Task goal: Quote precisely the run of lines opening with the line containing "Are the texture" and closing with the line containing "Which object is in front of the blue cross?", and nothing else.

--*--

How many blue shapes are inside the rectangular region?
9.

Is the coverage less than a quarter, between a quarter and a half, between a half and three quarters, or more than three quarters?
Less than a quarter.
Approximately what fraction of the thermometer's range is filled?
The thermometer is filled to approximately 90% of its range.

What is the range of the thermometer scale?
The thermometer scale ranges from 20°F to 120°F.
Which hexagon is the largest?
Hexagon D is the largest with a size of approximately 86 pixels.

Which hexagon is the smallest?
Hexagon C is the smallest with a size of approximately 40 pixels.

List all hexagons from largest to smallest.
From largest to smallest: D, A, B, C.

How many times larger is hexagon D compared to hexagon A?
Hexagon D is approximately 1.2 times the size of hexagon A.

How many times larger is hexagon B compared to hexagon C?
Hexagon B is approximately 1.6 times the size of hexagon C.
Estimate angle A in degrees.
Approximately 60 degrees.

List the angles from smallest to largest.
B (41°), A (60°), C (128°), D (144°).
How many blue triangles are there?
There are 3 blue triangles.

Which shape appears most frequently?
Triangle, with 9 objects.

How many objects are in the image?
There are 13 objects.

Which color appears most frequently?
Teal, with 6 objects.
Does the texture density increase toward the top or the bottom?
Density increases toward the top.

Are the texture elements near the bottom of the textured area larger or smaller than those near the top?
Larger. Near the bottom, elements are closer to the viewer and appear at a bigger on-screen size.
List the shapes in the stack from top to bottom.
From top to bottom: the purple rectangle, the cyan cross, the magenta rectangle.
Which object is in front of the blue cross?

--*--

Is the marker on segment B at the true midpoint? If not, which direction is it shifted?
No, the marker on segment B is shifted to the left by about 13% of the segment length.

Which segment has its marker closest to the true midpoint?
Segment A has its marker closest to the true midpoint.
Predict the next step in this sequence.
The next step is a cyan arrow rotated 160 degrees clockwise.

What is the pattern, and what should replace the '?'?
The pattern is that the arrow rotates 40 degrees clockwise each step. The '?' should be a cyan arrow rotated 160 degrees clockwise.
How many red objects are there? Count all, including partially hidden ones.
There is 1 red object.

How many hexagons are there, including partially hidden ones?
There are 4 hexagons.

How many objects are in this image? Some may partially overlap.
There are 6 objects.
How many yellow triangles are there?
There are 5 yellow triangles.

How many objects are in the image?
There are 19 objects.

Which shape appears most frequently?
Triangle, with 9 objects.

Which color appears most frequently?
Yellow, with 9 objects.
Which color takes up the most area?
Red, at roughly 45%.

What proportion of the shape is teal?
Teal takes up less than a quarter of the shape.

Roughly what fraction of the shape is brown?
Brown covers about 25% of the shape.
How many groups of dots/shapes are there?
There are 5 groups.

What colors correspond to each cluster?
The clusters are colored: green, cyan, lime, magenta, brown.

--*--

Finished answer:
Are the texture elements near the bottom of the textured area larger or smaller than those near the top?
Larger. Near the bottom, elements are closer to the viewer and appear at a bigger on-screen size.
List the shapes in the stack from top to bottom.
From top to bottom: the purple rectangle, the cyan cross, the magenta rectangle.
Which object is in front of the blue cross?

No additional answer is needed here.